Task description
Leave out the images; return the rest of the data exactly.

Excerpt from a dataset:
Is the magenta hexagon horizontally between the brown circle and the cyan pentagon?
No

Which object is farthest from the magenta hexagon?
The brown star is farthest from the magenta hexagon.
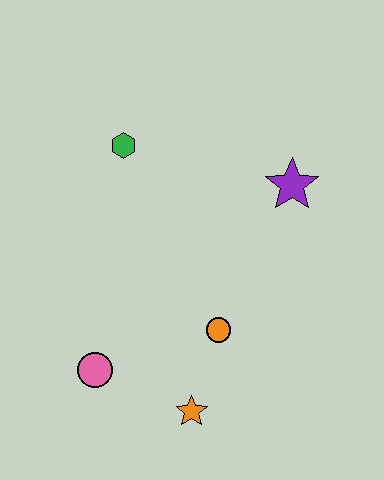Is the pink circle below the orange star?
No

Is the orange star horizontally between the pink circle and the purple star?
Yes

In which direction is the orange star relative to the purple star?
The orange star is below the purple star.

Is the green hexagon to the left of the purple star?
Yes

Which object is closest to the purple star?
The orange circle is closest to the purple star.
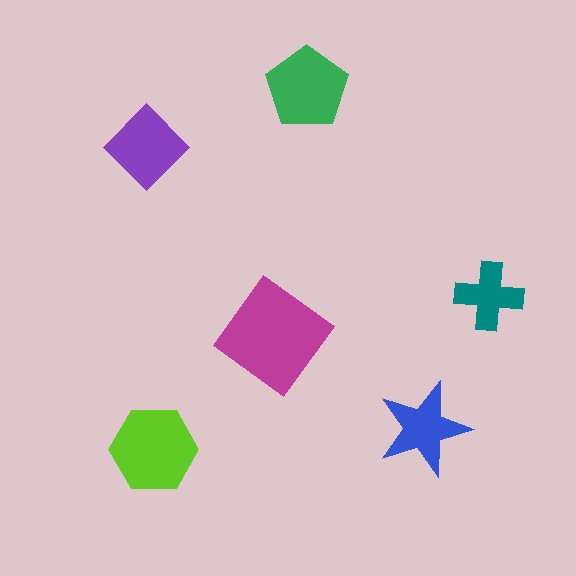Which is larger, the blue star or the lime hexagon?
The lime hexagon.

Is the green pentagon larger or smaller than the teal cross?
Larger.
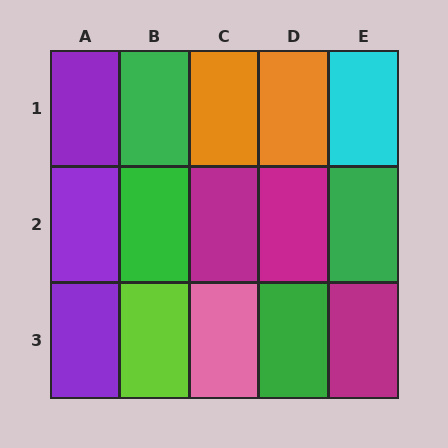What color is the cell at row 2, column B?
Green.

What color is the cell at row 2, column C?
Magenta.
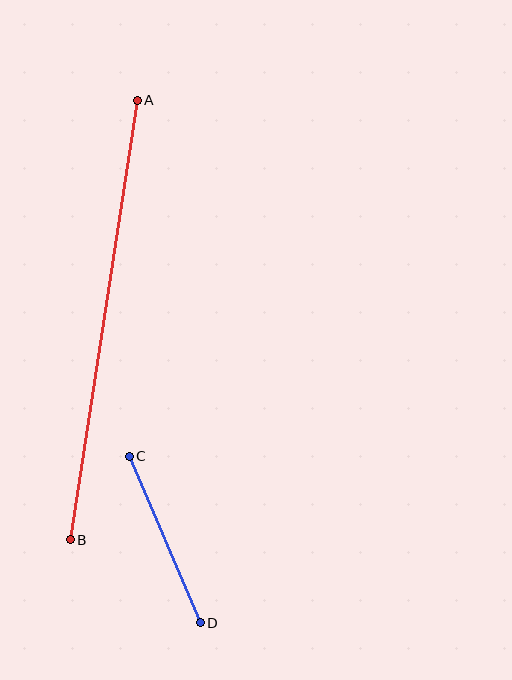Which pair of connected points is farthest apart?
Points A and B are farthest apart.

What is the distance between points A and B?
The distance is approximately 445 pixels.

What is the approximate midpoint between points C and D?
The midpoint is at approximately (165, 540) pixels.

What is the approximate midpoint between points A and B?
The midpoint is at approximately (104, 320) pixels.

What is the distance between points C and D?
The distance is approximately 181 pixels.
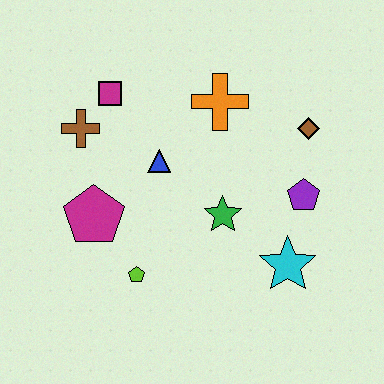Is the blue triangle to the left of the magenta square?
No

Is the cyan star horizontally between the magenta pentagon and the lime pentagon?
No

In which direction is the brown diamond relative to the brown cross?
The brown diamond is to the right of the brown cross.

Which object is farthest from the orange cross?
The lime pentagon is farthest from the orange cross.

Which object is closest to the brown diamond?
The purple pentagon is closest to the brown diamond.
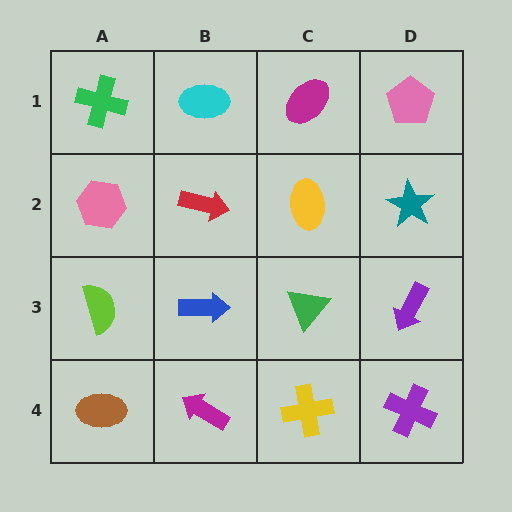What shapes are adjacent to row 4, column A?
A lime semicircle (row 3, column A), a magenta arrow (row 4, column B).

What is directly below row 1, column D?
A teal star.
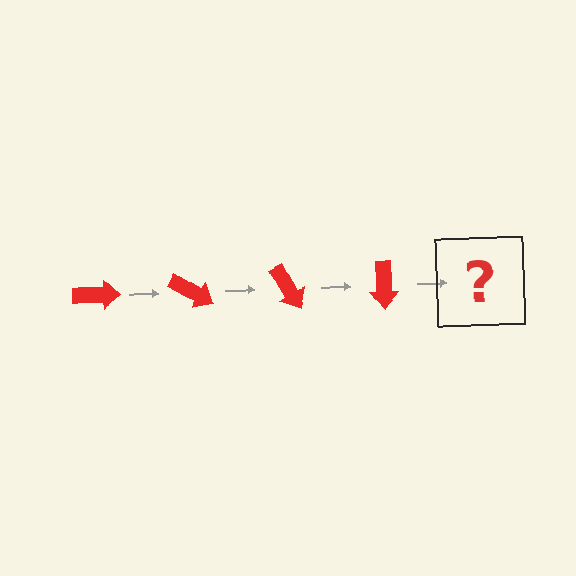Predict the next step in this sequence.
The next step is a red arrow rotated 120 degrees clockwise.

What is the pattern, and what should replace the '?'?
The pattern is that the arrow rotates 30 degrees clockwise each step. The '?' should be a red arrow rotated 120 degrees clockwise.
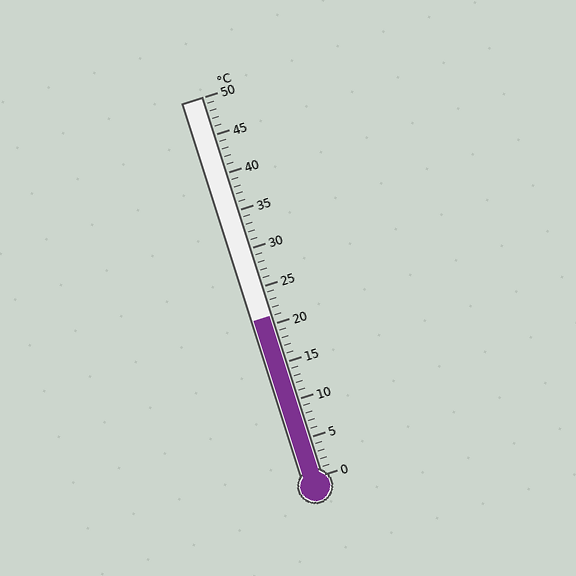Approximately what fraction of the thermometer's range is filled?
The thermometer is filled to approximately 40% of its range.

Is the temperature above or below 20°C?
The temperature is above 20°C.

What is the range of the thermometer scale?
The thermometer scale ranges from 0°C to 50°C.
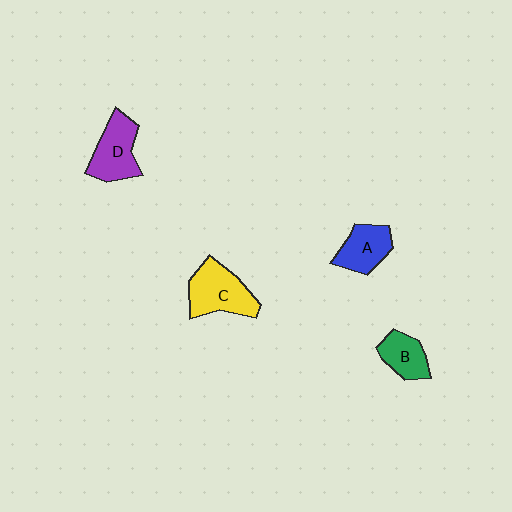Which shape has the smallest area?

Completed exercise
Is the magenta hexagon horizontally between the brown circle and the cyan pentagon?
No

Which object is farthest from the magenta hexagon?
The brown star is farthest from the magenta hexagon.
Is the pink circle below the orange star?
No

Is the orange star horizontally between the pink circle and the purple star?
Yes

In which direction is the orange star relative to the purple star?
The orange star is below the purple star.

Is the green hexagon to the left of the purple star?
Yes

Which object is closest to the purple star?
The orange circle is closest to the purple star.
Which is larger, the blue star or the lime hexagon?
The lime hexagon.

Is the green pentagon larger or smaller than the teal cross?
Larger.
What color is the cell at row 2, column B?
Green.

What color is the cell at row 2, column C?
Magenta.
Which pair of connected points is farthest apart?
Points A and B are farthest apart.

What is the distance between points A and B?
The distance is approximately 445 pixels.

What is the approximate midpoint between points C and D?
The midpoint is at approximately (165, 540) pixels.

What is the approximate midpoint between points A and B?
The midpoint is at approximately (104, 320) pixels.

What is the distance between points C and D?
The distance is approximately 181 pixels.
Is the blue triangle to the left of the magenta square?
No

Is the cyan star horizontally between the magenta pentagon and the lime pentagon?
No

In which direction is the brown diamond relative to the brown cross?
The brown diamond is to the right of the brown cross.

Which object is farthest from the orange cross?
The lime pentagon is farthest from the orange cross.

Which object is closest to the brown diamond?
The purple pentagon is closest to the brown diamond.
What shapes are adjacent to row 4, column A?
A lime semicircle (row 3, column A), a magenta arrow (row 4, column B).

What is directly below row 1, column D?
A teal star.
Predict the next step in this sequence.
The next step is a red arrow rotated 120 degrees clockwise.

What is the pattern, and what should replace the '?'?
The pattern is that the arrow rotates 30 degrees clockwise each step. The '?' should be a red arrow rotated 120 degrees clockwise.
Approximately what fraction of the thermometer's range is filled?
The thermometer is filled to approximately 40% of its range.

Is the temperature above or below 20°C?
The temperature is above 20°C.

What is the range of the thermometer scale?
The thermometer scale ranges from 0°C to 50°C.
Which shape has the smallest area?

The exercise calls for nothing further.